* _REQUEST_: Copy exactly the block of lines between the one containing "What polygon do" and the one containing "How many line segments are there in total?", inclusive.

** begin PROVIDED DATA **

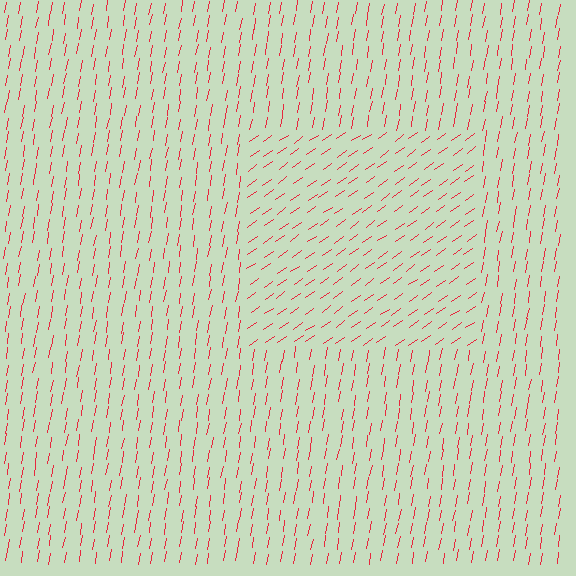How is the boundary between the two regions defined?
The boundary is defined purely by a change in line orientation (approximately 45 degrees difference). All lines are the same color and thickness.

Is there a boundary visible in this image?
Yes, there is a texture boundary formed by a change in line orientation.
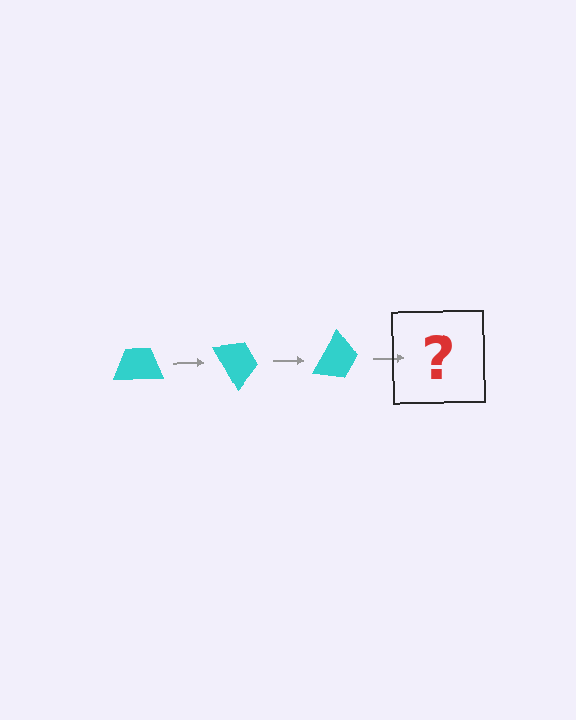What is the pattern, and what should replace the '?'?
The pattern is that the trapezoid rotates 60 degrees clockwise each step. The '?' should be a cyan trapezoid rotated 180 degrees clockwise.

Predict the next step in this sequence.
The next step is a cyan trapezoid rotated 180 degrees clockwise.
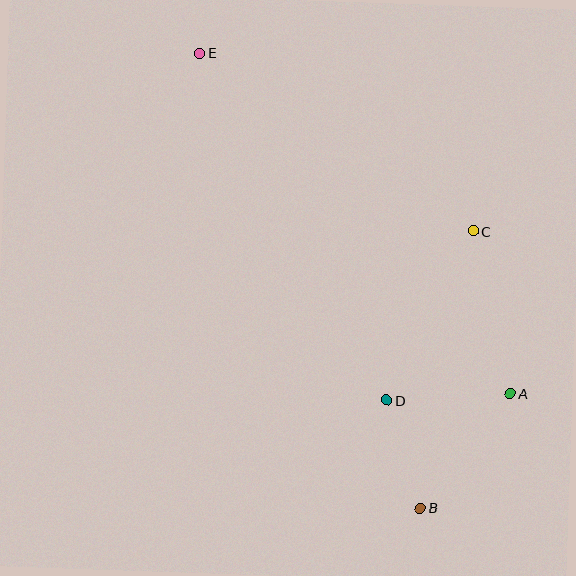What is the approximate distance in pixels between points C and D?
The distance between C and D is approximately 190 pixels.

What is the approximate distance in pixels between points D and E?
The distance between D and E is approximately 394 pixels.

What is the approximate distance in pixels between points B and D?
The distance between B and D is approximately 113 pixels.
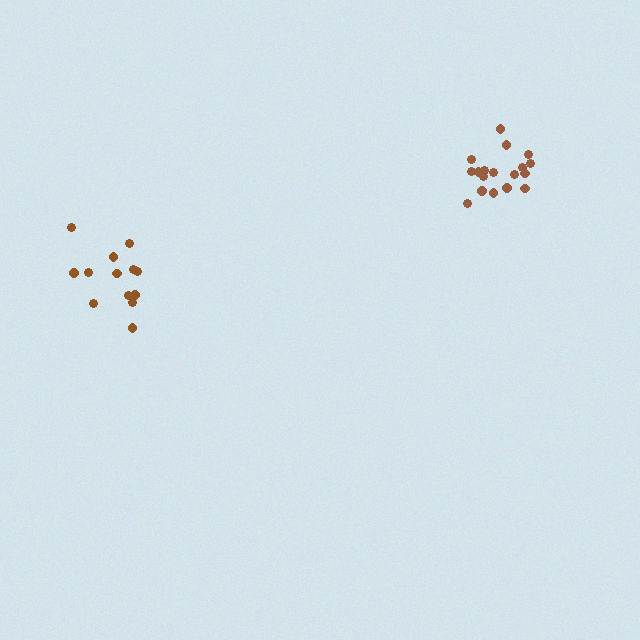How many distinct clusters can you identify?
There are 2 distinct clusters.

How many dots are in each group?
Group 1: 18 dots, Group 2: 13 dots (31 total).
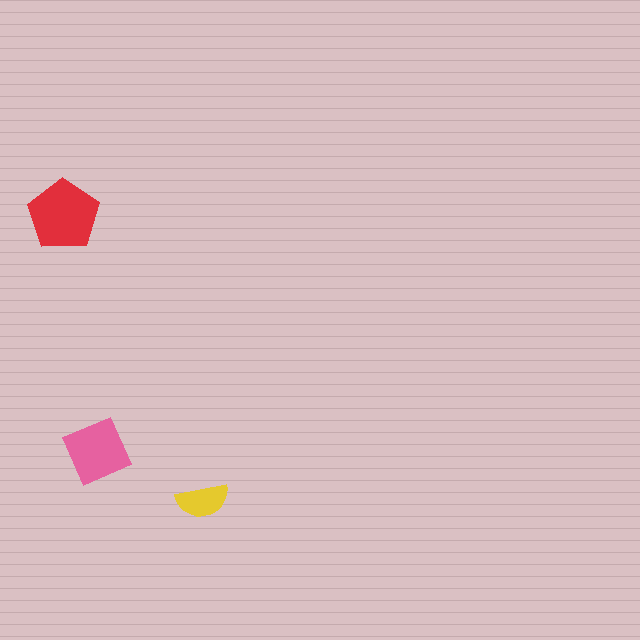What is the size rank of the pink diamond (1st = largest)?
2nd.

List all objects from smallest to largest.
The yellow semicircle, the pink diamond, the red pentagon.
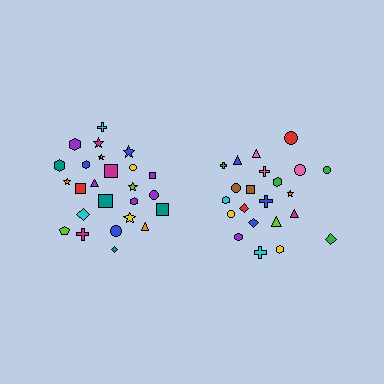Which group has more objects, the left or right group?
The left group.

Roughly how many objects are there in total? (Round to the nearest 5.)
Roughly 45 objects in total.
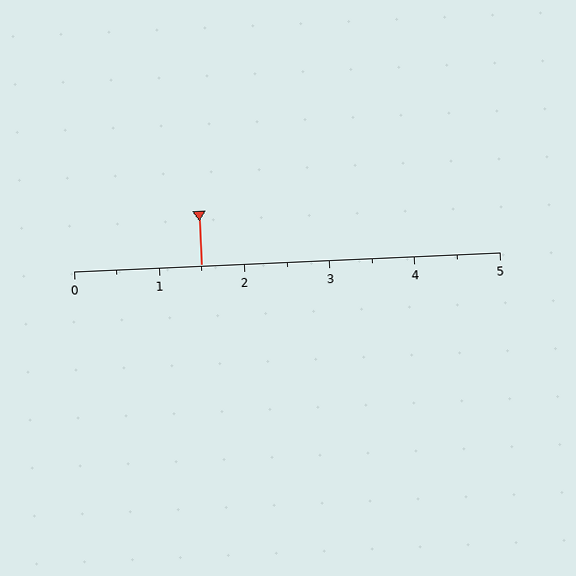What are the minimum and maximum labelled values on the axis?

** end PROVIDED DATA **
** begin PROVIDED DATA **

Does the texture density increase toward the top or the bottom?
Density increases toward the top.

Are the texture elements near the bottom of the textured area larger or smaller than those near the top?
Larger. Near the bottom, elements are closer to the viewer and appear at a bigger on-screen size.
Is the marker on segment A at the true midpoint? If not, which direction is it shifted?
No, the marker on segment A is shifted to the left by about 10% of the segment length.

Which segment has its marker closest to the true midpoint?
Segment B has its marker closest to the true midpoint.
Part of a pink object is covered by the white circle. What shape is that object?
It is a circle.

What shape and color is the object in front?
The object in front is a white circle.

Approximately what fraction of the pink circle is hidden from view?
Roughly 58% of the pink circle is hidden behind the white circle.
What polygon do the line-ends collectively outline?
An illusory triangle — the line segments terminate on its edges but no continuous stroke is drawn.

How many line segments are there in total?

** end PROVIDED DATA **

* _RIGHT ANSWER_:
What polygon do the line-ends collectively outline?
An illusory triangle — the line segments terminate on its edges but no continuous stroke is drawn.

How many line segments are there in total?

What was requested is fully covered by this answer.